**DIRECTIVE:** Retype, word for word, every line starting at the line with "How many shapes are in this arrangement?" and ending with the final line of the entries; skip the pictures.

**DATA SECTION:**

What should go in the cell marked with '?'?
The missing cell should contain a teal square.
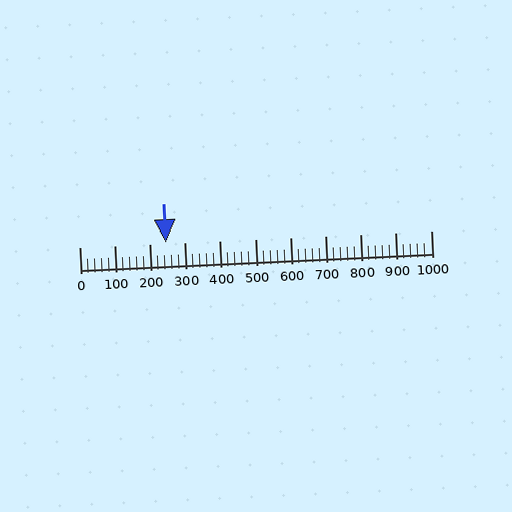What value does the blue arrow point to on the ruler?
The blue arrow points to approximately 245.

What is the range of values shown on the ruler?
The ruler shows values from 0 to 1000.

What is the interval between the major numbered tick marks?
The major tick marks are spaced 100 units apart.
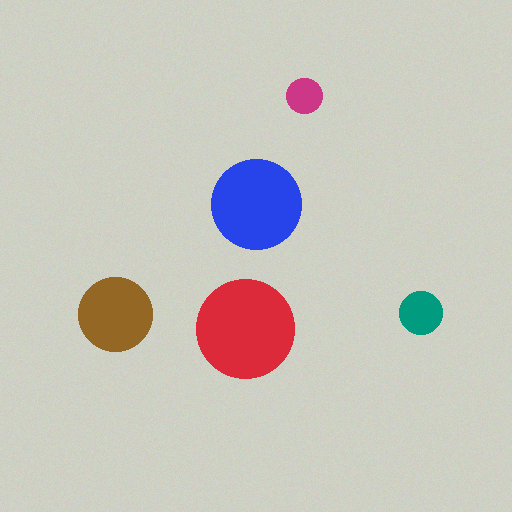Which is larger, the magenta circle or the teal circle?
The teal one.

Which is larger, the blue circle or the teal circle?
The blue one.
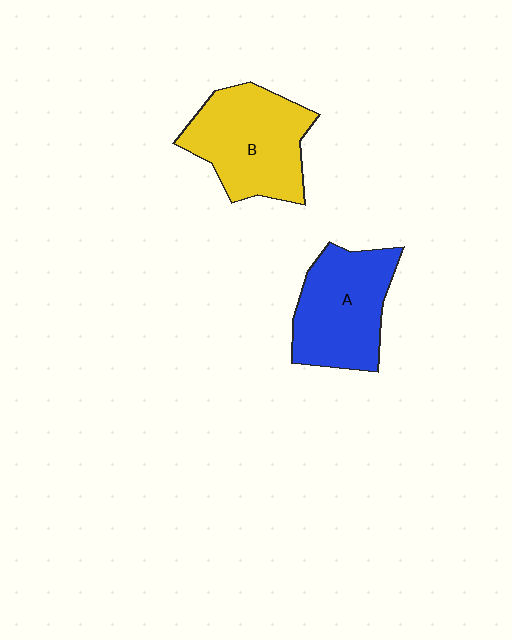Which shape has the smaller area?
Shape A (blue).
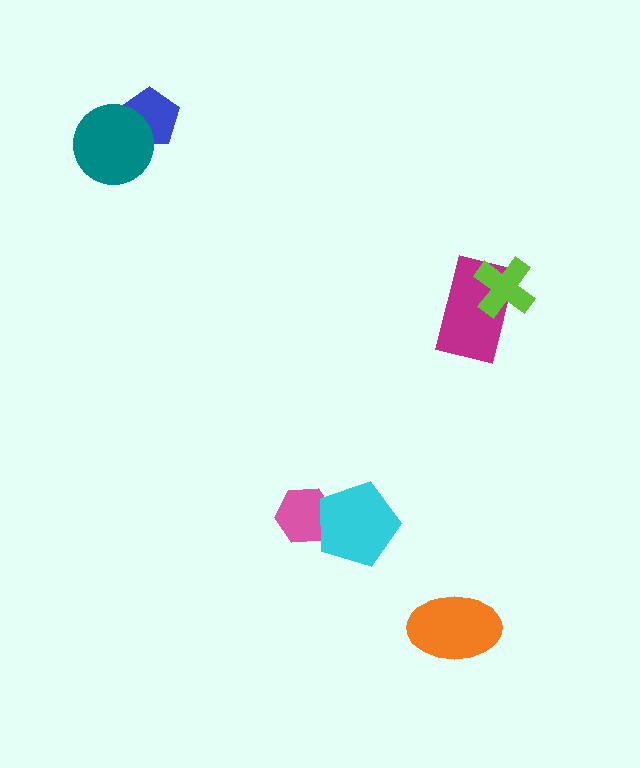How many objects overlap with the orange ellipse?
0 objects overlap with the orange ellipse.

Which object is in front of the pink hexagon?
The cyan pentagon is in front of the pink hexagon.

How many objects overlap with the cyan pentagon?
1 object overlaps with the cyan pentagon.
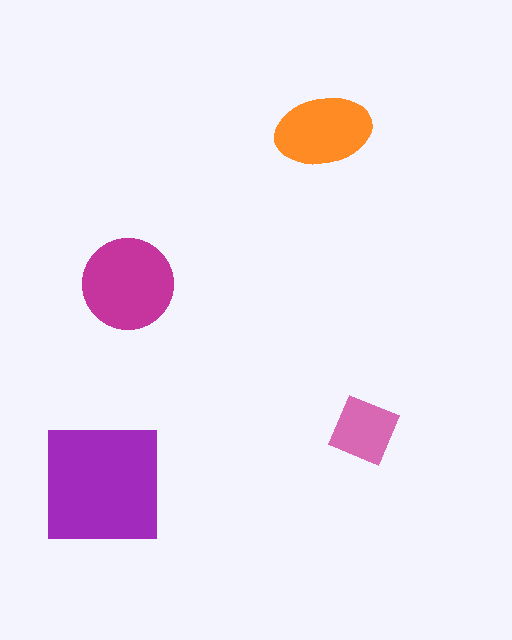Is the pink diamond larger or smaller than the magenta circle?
Smaller.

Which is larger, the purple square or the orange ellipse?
The purple square.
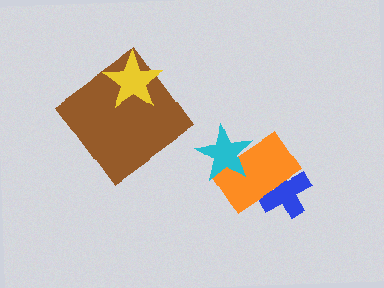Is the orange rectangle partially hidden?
Yes, it is partially covered by another shape.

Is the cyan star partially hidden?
No, no other shape covers it.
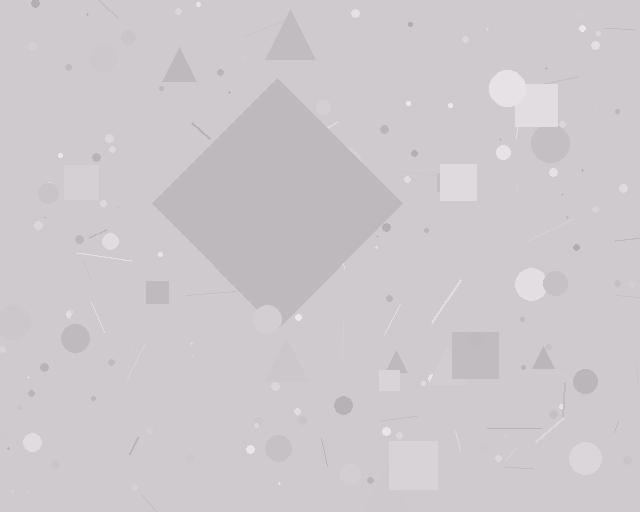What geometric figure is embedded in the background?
A diamond is embedded in the background.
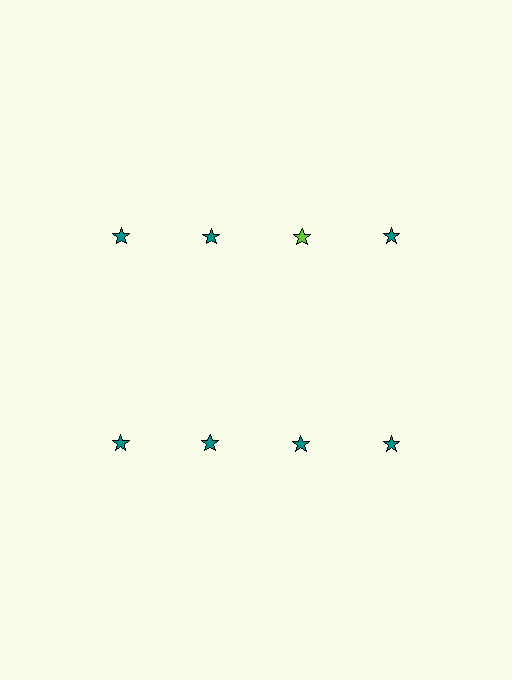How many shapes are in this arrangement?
There are 8 shapes arranged in a grid pattern.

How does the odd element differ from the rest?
It has a different color: lime instead of teal.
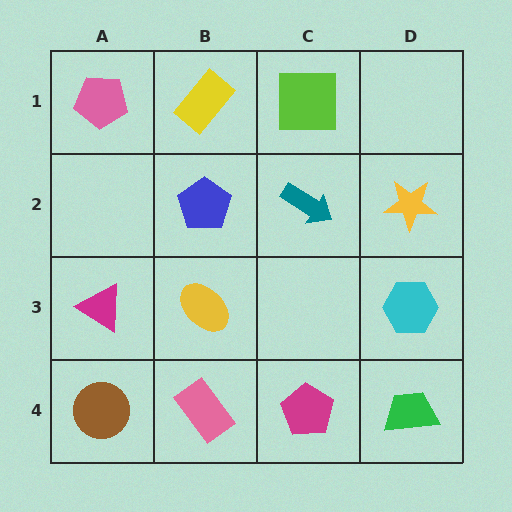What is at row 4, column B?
A pink rectangle.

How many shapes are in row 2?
3 shapes.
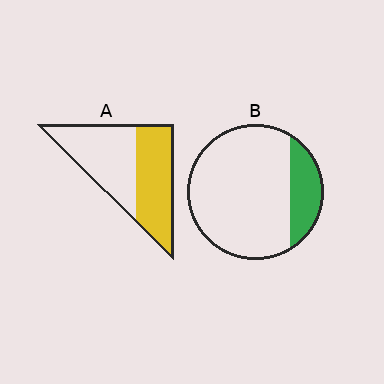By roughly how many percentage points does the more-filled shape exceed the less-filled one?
By roughly 30 percentage points (A over B).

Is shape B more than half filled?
No.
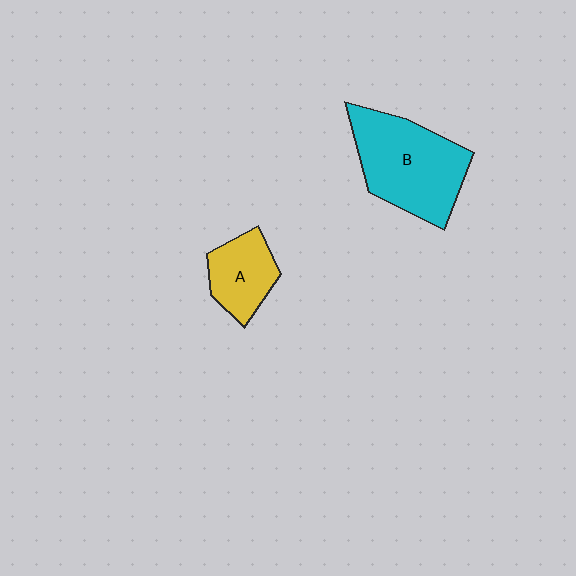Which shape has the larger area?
Shape B (cyan).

**RESULT OF THIS EXERCISE:**
How many shapes are in this arrangement?
There are 8 shapes arranged in a grid pattern.

How does the odd element differ from the rest?
It has a different color: lime instead of teal.
What is at row 4, column B?
A pink rectangle.

How many shapes are in row 2?
3 shapes.
By roughly how many percentage points does the more-filled shape exceed the less-filled one?
By roughly 30 percentage points (A over B).

Is shape B more than half filled?
No.
Which shape has the larger area?
Shape B (cyan).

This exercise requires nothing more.